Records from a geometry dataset
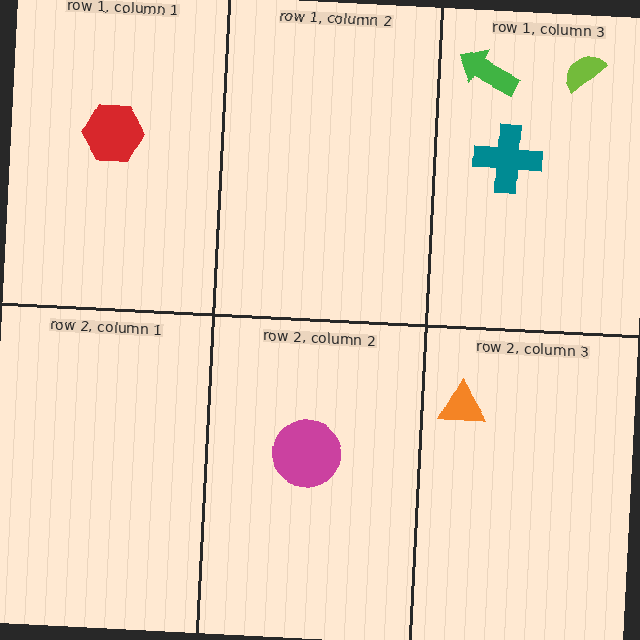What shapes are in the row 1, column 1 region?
The red hexagon.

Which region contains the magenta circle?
The row 2, column 2 region.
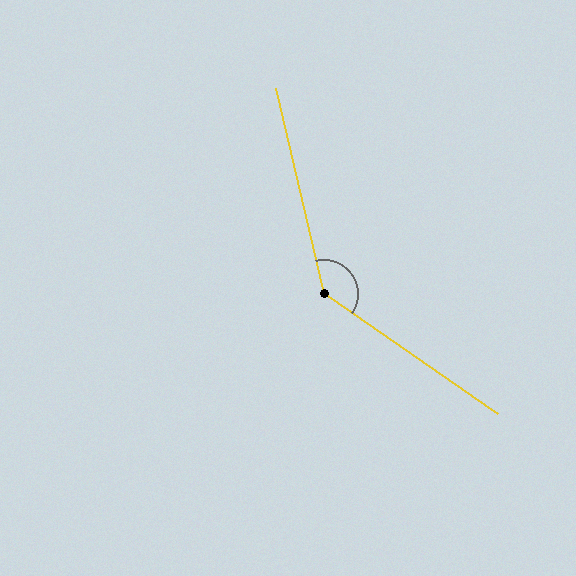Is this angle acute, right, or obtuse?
It is obtuse.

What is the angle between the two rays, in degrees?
Approximately 138 degrees.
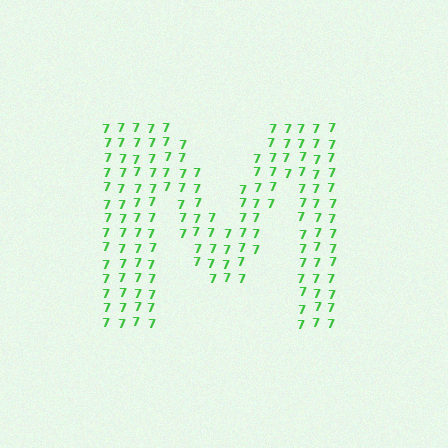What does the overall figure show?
The overall figure shows the letter M.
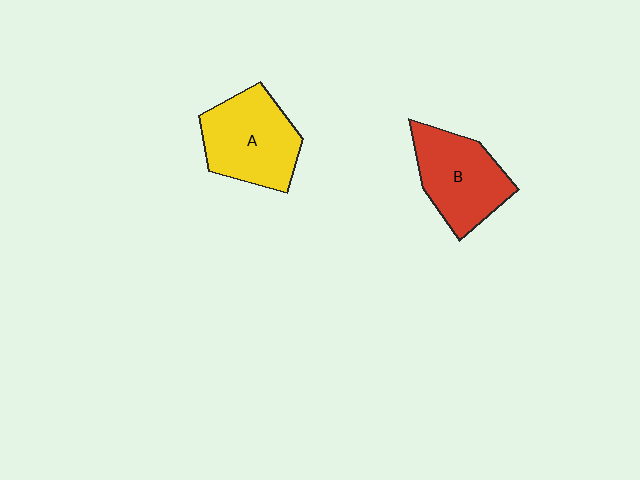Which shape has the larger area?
Shape A (yellow).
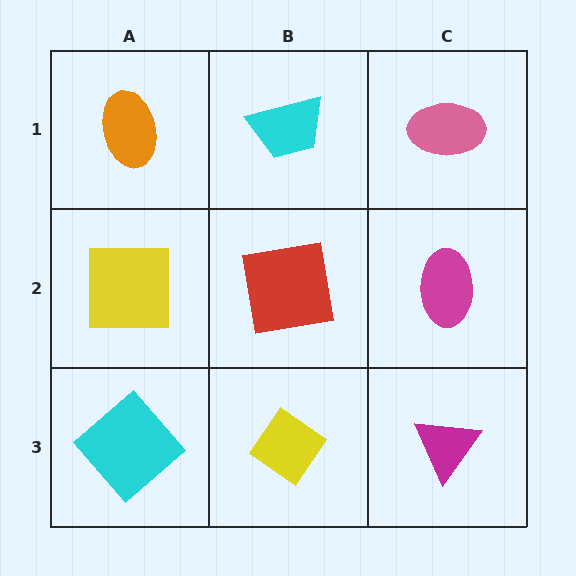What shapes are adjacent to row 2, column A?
An orange ellipse (row 1, column A), a cyan diamond (row 3, column A), a red square (row 2, column B).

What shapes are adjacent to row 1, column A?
A yellow square (row 2, column A), a cyan trapezoid (row 1, column B).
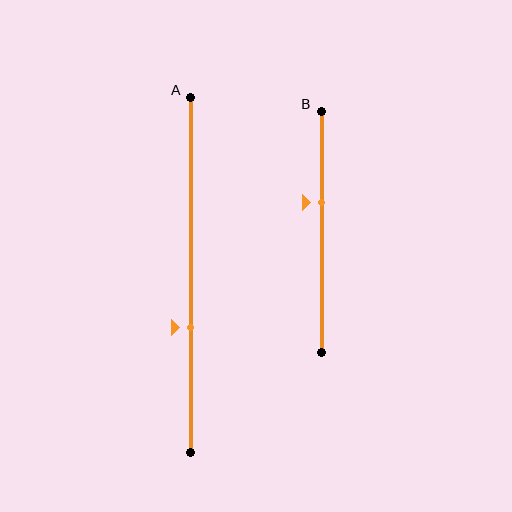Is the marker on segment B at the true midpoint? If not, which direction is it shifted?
No, the marker on segment B is shifted upward by about 12% of the segment length.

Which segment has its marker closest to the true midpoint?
Segment B has its marker closest to the true midpoint.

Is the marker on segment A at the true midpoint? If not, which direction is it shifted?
No, the marker on segment A is shifted downward by about 15% of the segment length.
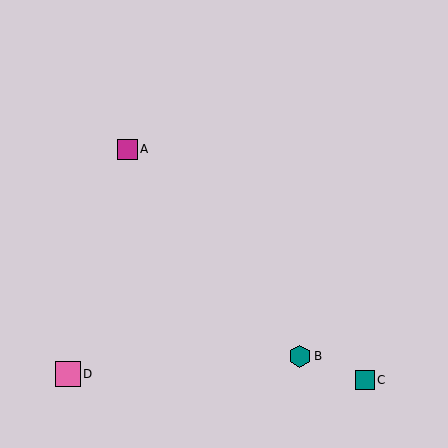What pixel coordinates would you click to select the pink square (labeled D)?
Click at (68, 374) to select the pink square D.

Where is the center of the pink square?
The center of the pink square is at (68, 374).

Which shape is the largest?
The pink square (labeled D) is the largest.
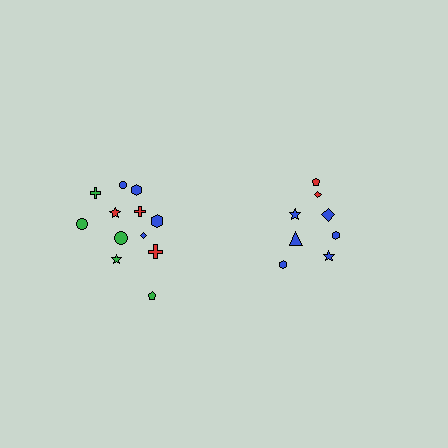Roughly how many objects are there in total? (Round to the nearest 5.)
Roughly 20 objects in total.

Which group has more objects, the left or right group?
The left group.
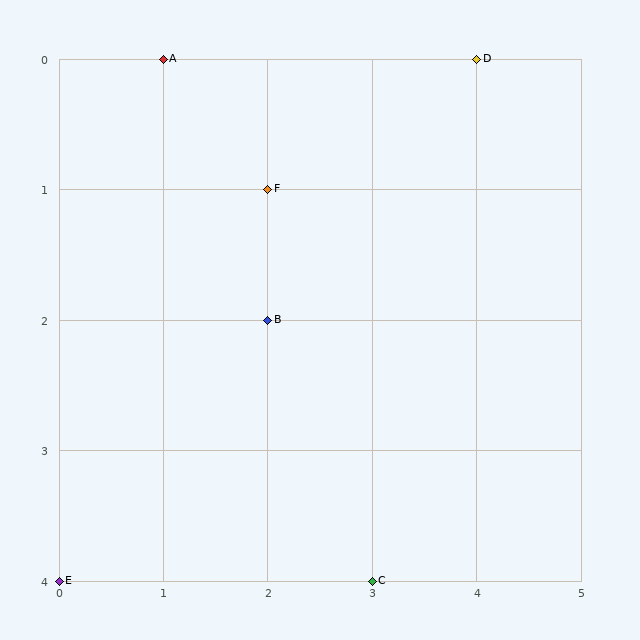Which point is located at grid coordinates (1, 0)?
Point A is at (1, 0).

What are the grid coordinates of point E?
Point E is at grid coordinates (0, 4).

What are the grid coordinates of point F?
Point F is at grid coordinates (2, 1).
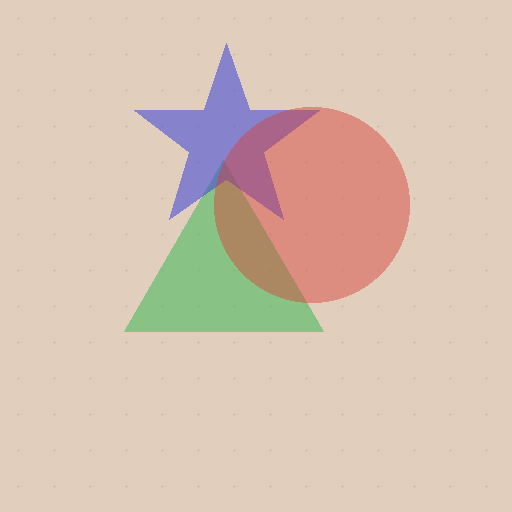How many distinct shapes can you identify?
There are 3 distinct shapes: a green triangle, a blue star, a red circle.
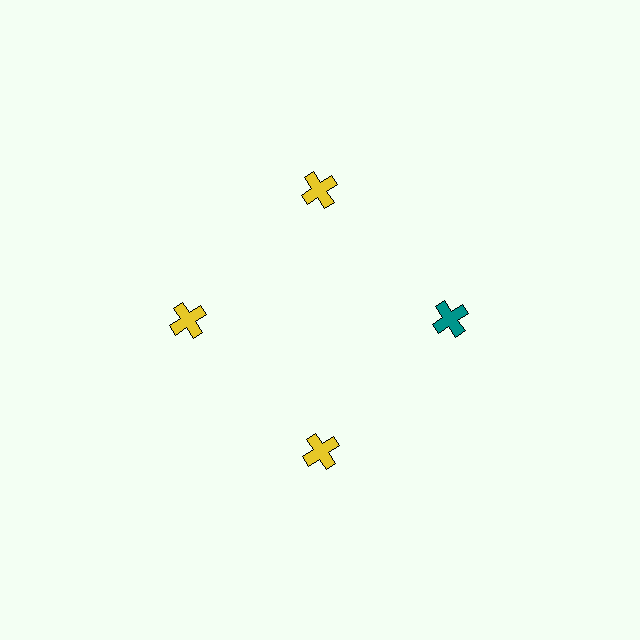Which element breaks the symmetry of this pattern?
The teal cross at roughly the 3 o'clock position breaks the symmetry. All other shapes are yellow crosses.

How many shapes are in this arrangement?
There are 4 shapes arranged in a ring pattern.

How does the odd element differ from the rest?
It has a different color: teal instead of yellow.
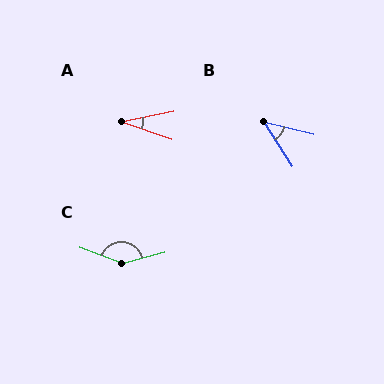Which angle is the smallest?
A, at approximately 31 degrees.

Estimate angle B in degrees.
Approximately 44 degrees.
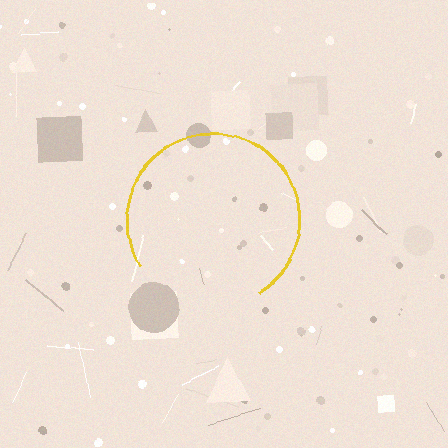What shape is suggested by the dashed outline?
The dashed outline suggests a circle.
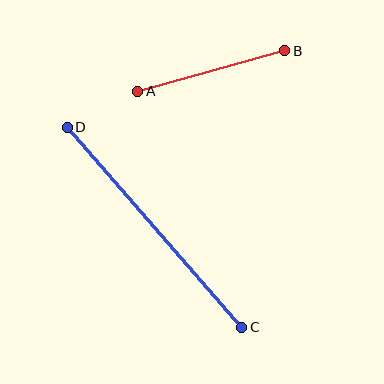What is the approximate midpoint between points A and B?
The midpoint is at approximately (211, 71) pixels.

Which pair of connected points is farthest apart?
Points C and D are farthest apart.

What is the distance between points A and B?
The distance is approximately 152 pixels.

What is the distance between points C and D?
The distance is approximately 265 pixels.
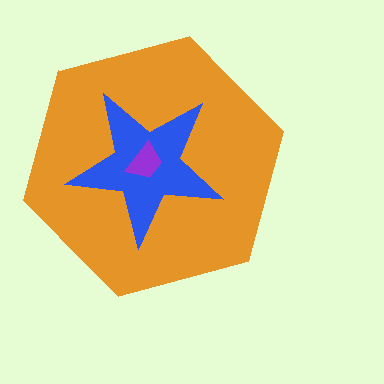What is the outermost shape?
The orange hexagon.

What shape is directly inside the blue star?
The purple trapezoid.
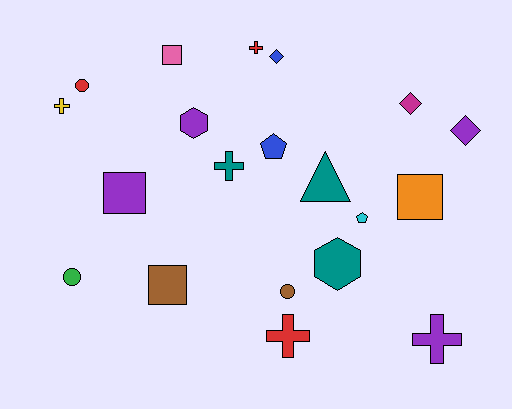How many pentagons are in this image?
There are 2 pentagons.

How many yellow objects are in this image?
There is 1 yellow object.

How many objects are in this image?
There are 20 objects.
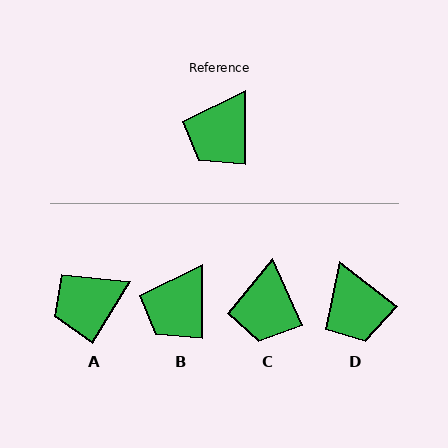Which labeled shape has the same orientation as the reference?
B.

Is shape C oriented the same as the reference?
No, it is off by about 25 degrees.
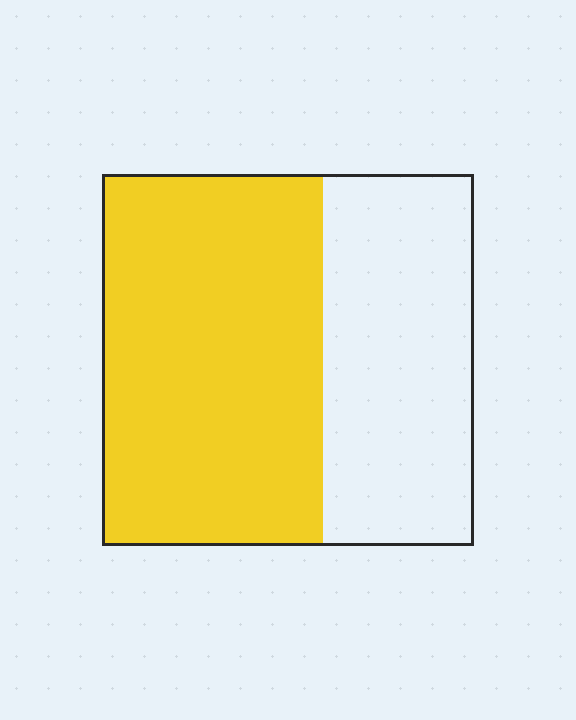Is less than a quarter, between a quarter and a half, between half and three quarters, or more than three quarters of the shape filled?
Between half and three quarters.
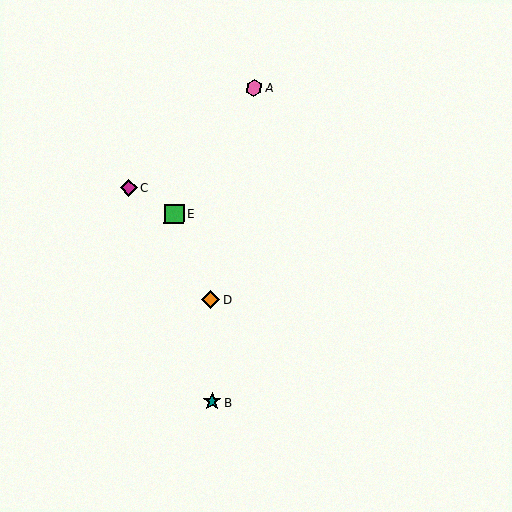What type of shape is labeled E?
Shape E is a green square.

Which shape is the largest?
The green square (labeled E) is the largest.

TASK DESCRIPTION: Reproduce verbatim every line starting at the line that holds "How many shapes are in this arrangement?" and ending with the final line of the data; omit the pictures.

EXERCISE ANSWER:
How many shapes are in this arrangement?
There are 4 shapes arranged in a ring pattern.

How does the odd element differ from the rest?
It has a different color: teal instead of yellow.
Which angle is the smallest?
A, at approximately 31 degrees.

Estimate angle B in degrees.
Approximately 44 degrees.
What shape is suggested by the dashed outline?
The dashed outline suggests a circle.
What is the approximate midpoint between points A and B?
The midpoint is at approximately (211, 71) pixels.

Which pair of connected points is farthest apart?
Points C and D are farthest apart.

What is the distance between points A and B?
The distance is approximately 152 pixels.

What is the distance between points C and D?
The distance is approximately 265 pixels.
What is the outermost shape?
The orange hexagon.

What shape is directly inside the blue star?
The purple trapezoid.
How many pentagons are in this image?
There are 2 pentagons.

How many yellow objects are in this image?
There is 1 yellow object.

How many objects are in this image?
There are 20 objects.
Which labeled shape has the same orientation as the reference?
B.

Is shape C oriented the same as the reference?
No, it is off by about 25 degrees.
Is less than a quarter, between a quarter and a half, between half and three quarters, or more than three quarters of the shape filled?
Between half and three quarters.
What type of shape is labeled E?
Shape E is a green square.

Which shape is the largest?
The green square (labeled E) is the largest.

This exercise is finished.